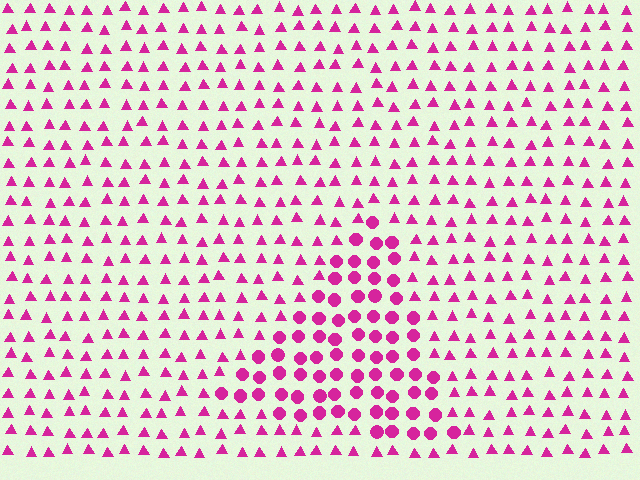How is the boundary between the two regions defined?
The boundary is defined by a change in element shape: circles inside vs. triangles outside. All elements share the same color and spacing.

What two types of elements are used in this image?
The image uses circles inside the triangle region and triangles outside it.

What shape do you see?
I see a triangle.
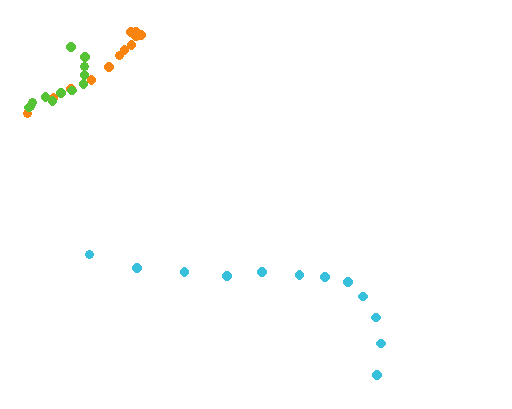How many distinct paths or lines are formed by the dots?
There are 3 distinct paths.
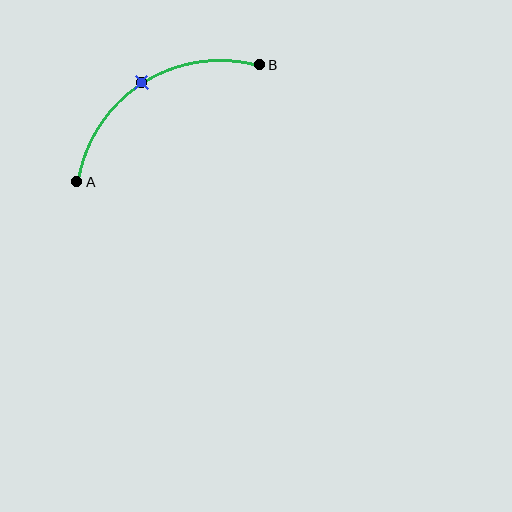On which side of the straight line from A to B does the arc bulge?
The arc bulges above the straight line connecting A and B.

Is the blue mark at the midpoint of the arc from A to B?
Yes. The blue mark lies on the arc at equal arc-length from both A and B — it is the arc midpoint.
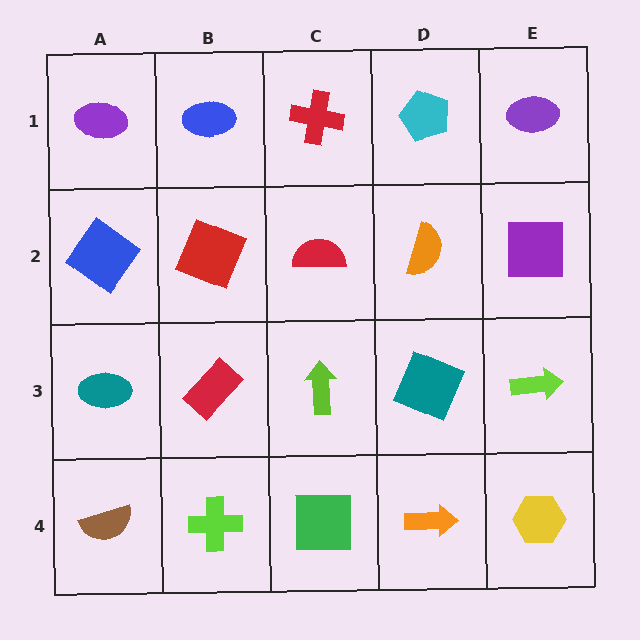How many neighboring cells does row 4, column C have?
3.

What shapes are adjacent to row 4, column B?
A red rectangle (row 3, column B), a brown semicircle (row 4, column A), a green square (row 4, column C).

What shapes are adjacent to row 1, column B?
A red square (row 2, column B), a purple ellipse (row 1, column A), a red cross (row 1, column C).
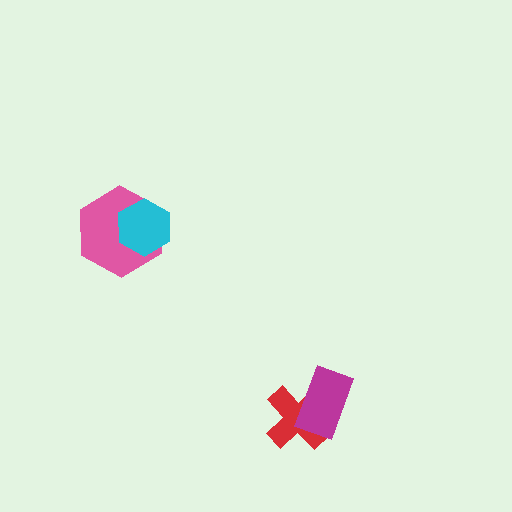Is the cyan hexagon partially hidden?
No, no other shape covers it.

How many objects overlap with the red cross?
1 object overlaps with the red cross.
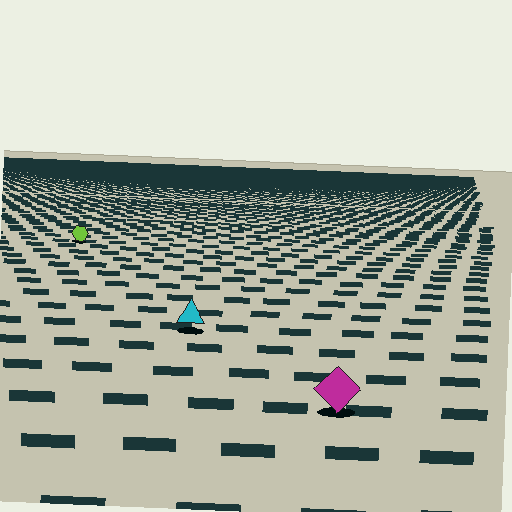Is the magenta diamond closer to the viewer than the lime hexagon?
Yes. The magenta diamond is closer — you can tell from the texture gradient: the ground texture is coarser near it.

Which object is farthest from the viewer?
The lime hexagon is farthest from the viewer. It appears smaller and the ground texture around it is denser.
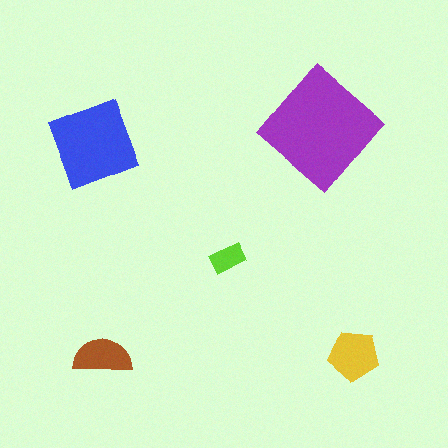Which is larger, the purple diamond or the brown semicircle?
The purple diamond.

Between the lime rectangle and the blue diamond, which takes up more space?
The blue diamond.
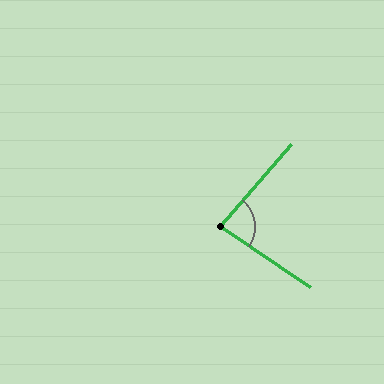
━━━━━━━━━━━━━━━━━━━━
WHAT THIS TASK INVOLVES =
Can the lines from the one with "How many neighboring" to the end of the records above be quoted exactly, both ends included, with every picture omitted?

OUTPUT =
How many neighboring cells does row 4, column C have?
3.

What shapes are adjacent to row 4, column B?
A red rectangle (row 3, column B), a brown semicircle (row 4, column A), a green square (row 4, column C).

What shapes are adjacent to row 1, column B?
A red square (row 2, column B), a purple ellipse (row 1, column A), a red cross (row 1, column C).
Is the cyan hexagon partially hidden?
No, no other shape covers it.

How many objects overlap with the red cross?
1 object overlaps with the red cross.
Is the magenta diamond closer to the viewer than the lime hexagon?
Yes. The magenta diamond is closer — you can tell from the texture gradient: the ground texture is coarser near it.

Which object is farthest from the viewer?
The lime hexagon is farthest from the viewer. It appears smaller and the ground texture around it is denser.
Which is larger, the purple diamond or the brown semicircle?
The purple diamond.

Between the lime rectangle and the blue diamond, which takes up more space?
The blue diamond.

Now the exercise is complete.